#### [What to do]
Leave out the pictures and reproduce all of the data exactly.
--- begin ---
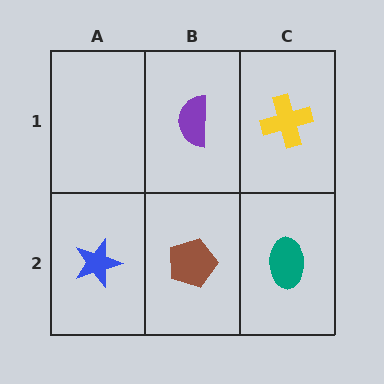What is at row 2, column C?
A teal ellipse.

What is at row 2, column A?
A blue star.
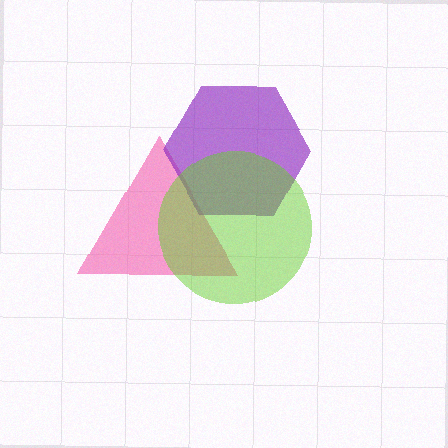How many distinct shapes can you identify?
There are 3 distinct shapes: a pink triangle, a purple hexagon, a lime circle.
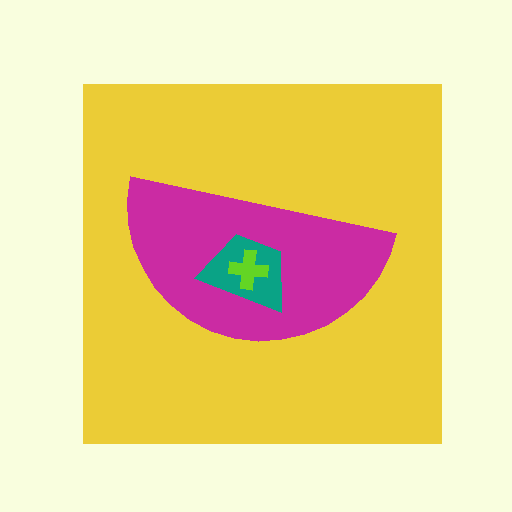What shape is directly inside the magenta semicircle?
The teal trapezoid.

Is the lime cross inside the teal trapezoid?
Yes.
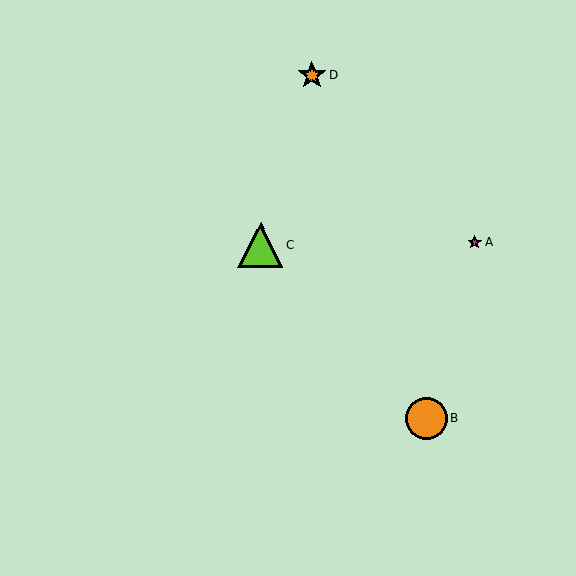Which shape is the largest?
The orange circle (labeled B) is the largest.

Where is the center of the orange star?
The center of the orange star is at (312, 75).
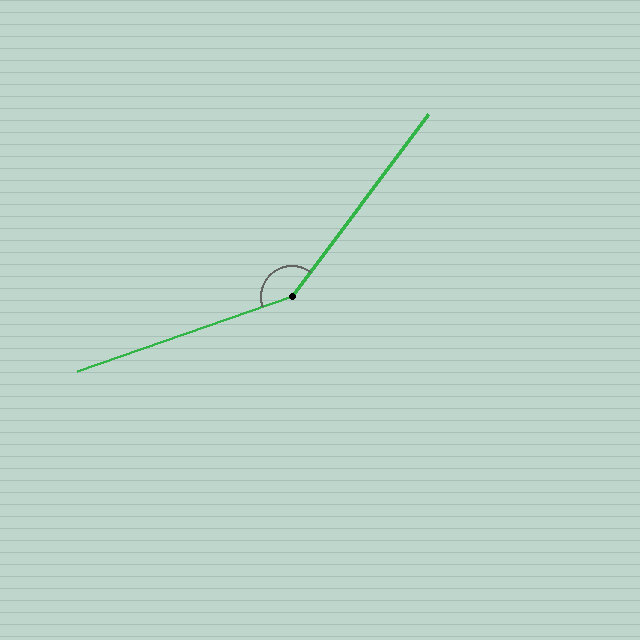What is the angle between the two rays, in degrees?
Approximately 146 degrees.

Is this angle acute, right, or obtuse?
It is obtuse.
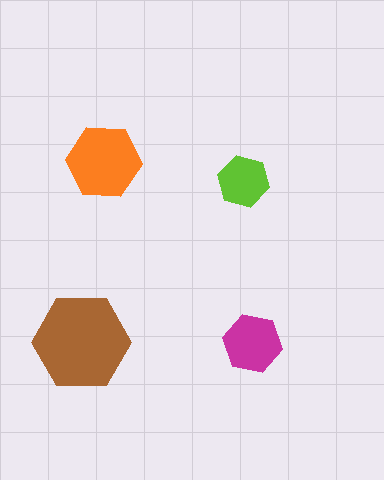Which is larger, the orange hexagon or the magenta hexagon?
The orange one.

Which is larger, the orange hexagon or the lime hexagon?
The orange one.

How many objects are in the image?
There are 4 objects in the image.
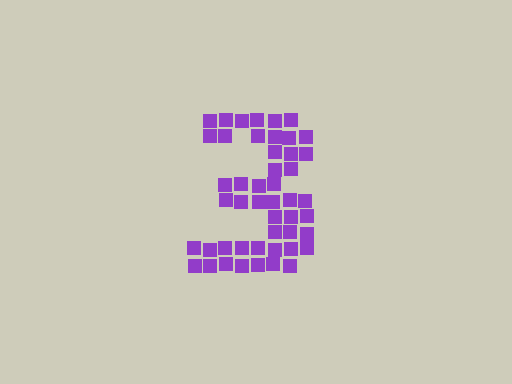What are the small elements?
The small elements are squares.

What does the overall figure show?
The overall figure shows the digit 3.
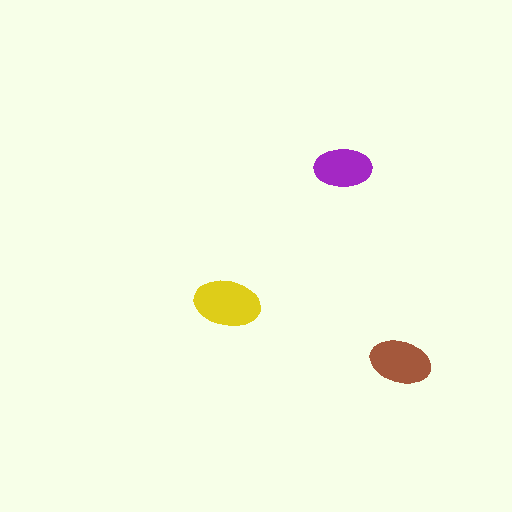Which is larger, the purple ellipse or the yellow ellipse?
The yellow one.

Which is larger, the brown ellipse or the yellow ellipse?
The yellow one.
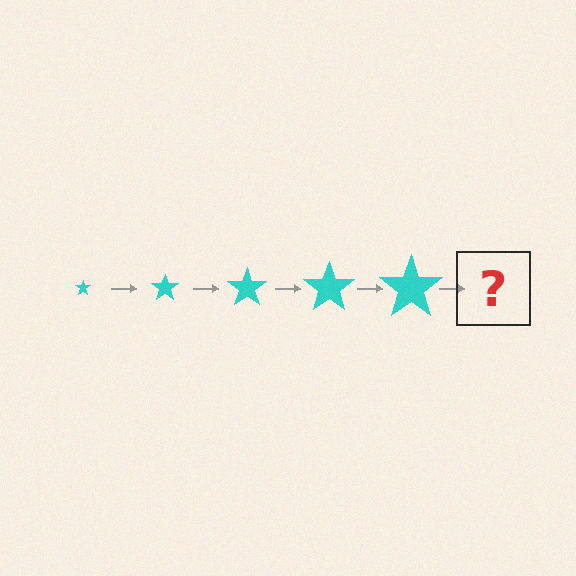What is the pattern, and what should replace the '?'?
The pattern is that the star gets progressively larger each step. The '?' should be a cyan star, larger than the previous one.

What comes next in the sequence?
The next element should be a cyan star, larger than the previous one.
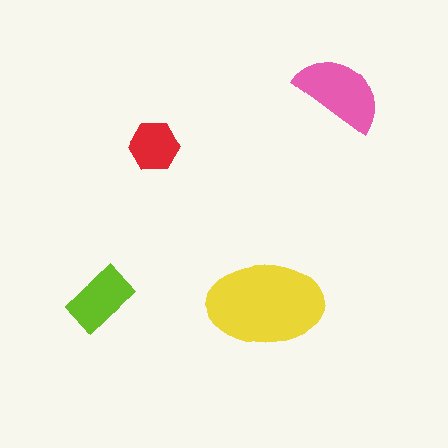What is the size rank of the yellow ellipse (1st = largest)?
1st.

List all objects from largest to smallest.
The yellow ellipse, the pink semicircle, the lime rectangle, the red hexagon.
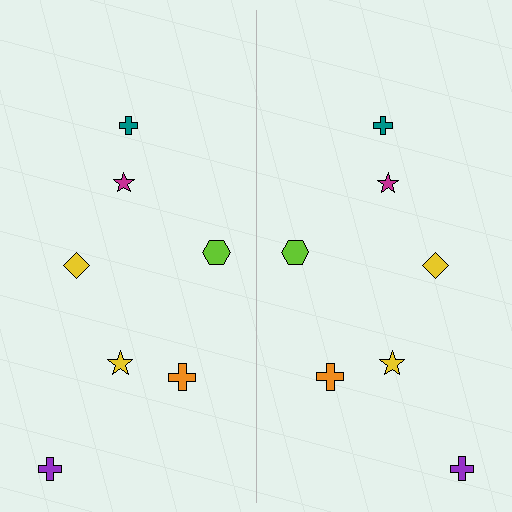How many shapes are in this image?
There are 14 shapes in this image.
--- end ---
#### [Written reply]
What is at row 2, column C?
A teal ellipse.

What is at row 2, column A?
A blue star.
How many distinct shapes can you identify?
There are 3 distinct shapes: a pink triangle, a purple hexagon, a lime circle.
What shape is directly inside the magenta semicircle?
The teal trapezoid.

Is the lime cross inside the teal trapezoid?
Yes.
Which shape is the largest?
The orange circle (labeled B) is the largest.

Where is the center of the orange star?
The center of the orange star is at (312, 75).
What is the angle between the two rays, in degrees?
Approximately 146 degrees.

Is this angle acute, right, or obtuse?
It is obtuse.
Which is larger, the orange hexagon or the magenta hexagon?
The orange one.

Which is larger, the orange hexagon or the lime hexagon?
The orange one.

How many objects are in the image?
There are 4 objects in the image.
What are the small elements?
The small elements are squares.

What does the overall figure show?
The overall figure shows the digit 3.
Which is larger, the purple ellipse or the yellow ellipse?
The yellow one.

Which is larger, the brown ellipse or the yellow ellipse?
The yellow one.
What is the pattern, and what should replace the '?'?
The pattern is that the star gets progressively larger each step. The '?' should be a cyan star, larger than the previous one.

What comes next in the sequence?
The next element should be a cyan star, larger than the previous one.
What is the size rank of the yellow ellipse (1st = largest)?
1st.

List all objects from largest to smallest.
The yellow ellipse, the pink semicircle, the lime rectangle, the red hexagon.
How many shapes are in this image?
There are 14 shapes in this image.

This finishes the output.